▸ **RECORDS FOR THE TASK**

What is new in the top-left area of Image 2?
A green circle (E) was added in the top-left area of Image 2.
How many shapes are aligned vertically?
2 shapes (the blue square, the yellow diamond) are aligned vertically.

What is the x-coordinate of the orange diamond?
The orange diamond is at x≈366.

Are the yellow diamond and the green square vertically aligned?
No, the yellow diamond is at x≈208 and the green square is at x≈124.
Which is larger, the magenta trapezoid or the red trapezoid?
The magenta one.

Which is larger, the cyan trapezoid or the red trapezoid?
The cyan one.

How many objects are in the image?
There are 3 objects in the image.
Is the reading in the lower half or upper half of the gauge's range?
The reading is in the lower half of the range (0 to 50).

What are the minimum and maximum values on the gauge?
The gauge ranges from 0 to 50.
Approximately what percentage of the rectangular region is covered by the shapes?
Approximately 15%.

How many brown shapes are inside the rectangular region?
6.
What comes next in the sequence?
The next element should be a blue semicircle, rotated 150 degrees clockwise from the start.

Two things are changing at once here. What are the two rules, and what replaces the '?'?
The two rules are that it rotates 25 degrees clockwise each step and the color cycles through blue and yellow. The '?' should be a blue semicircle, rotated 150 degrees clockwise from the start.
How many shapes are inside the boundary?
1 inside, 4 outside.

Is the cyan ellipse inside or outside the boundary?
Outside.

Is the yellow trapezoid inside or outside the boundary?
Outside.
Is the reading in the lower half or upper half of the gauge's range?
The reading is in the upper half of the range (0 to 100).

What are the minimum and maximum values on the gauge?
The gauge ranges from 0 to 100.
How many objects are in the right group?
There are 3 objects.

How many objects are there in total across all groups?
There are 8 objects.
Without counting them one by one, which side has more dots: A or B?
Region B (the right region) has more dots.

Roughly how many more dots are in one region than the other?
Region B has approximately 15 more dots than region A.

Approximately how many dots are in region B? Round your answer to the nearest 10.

▸ **AIM**
Exactly reproduce every line of the records.

▸ **CORRECT OUTPUT**
What is new in the top-left area of Image 2?
A green circle (E) was added in the top-left area of Image 2.
How many shapes are aligned vertically?
2 shapes (the blue square, the yellow diamond) are aligned vertically.

What is the x-coordinate of the orange diamond?
The orange diamond is at x≈366.

Are the yellow diamond and the green square vertically aligned?
No, the yellow diamond is at x≈208 and the green square is at x≈124.
Which is larger, the magenta trapezoid or the red trapezoid?
The magenta one.

Which is larger, the cyan trapezoid or the red trapezoid?
The cyan one.

How many objects are in the image?
There are 3 objects in the image.
Is the reading in the lower half or upper half of the gauge's range?
The reading is in the lower half of the range (0 to 50).

What are the minimum and maximum values on the gauge?
The gauge ranges from 0 to 50.
Approximately what percentage of the rectangular region is covered by the shapes?
Approximately 15%.

How many brown shapes are inside the rectangular region?
6.
What comes next in the sequence?
The next element should be a blue semicircle, rotated 150 degrees clockwise from the start.

Two things are changing at once here. What are the two rules, and what replaces the '?'?
The two rules are that it rotates 25 degrees clockwise each step and the color cycles through blue and yellow. The '?' should be a blue semicircle, rotated 150 degrees clockwise from the start.
How many shapes are inside the boundary?
1 inside, 4 outside.

Is the cyan ellipse inside or outside the boundary?
Outside.

Is the yellow trapezoid inside or outside the boundary?
Outside.
Is the reading in the lower half or upper half of the gauge's range?
The reading is in the upper half of the range (0 to 100).

What are the minimum and maximum values on the gauge?
The gauge ranges from 0 to 100.
How many objects are in the right group?
There are 3 objects.

How many objects are there in total across all groups?
There are 8 objects.
Without counting them one by one, which side has more dots: A or B?
Region B (the right region) has more dots.

Roughly how many more dots are in one region than the other?
Region B has approximately 15 more dots than region A.

Approximately how many dots are in region B? Round your answer to the nearest 10.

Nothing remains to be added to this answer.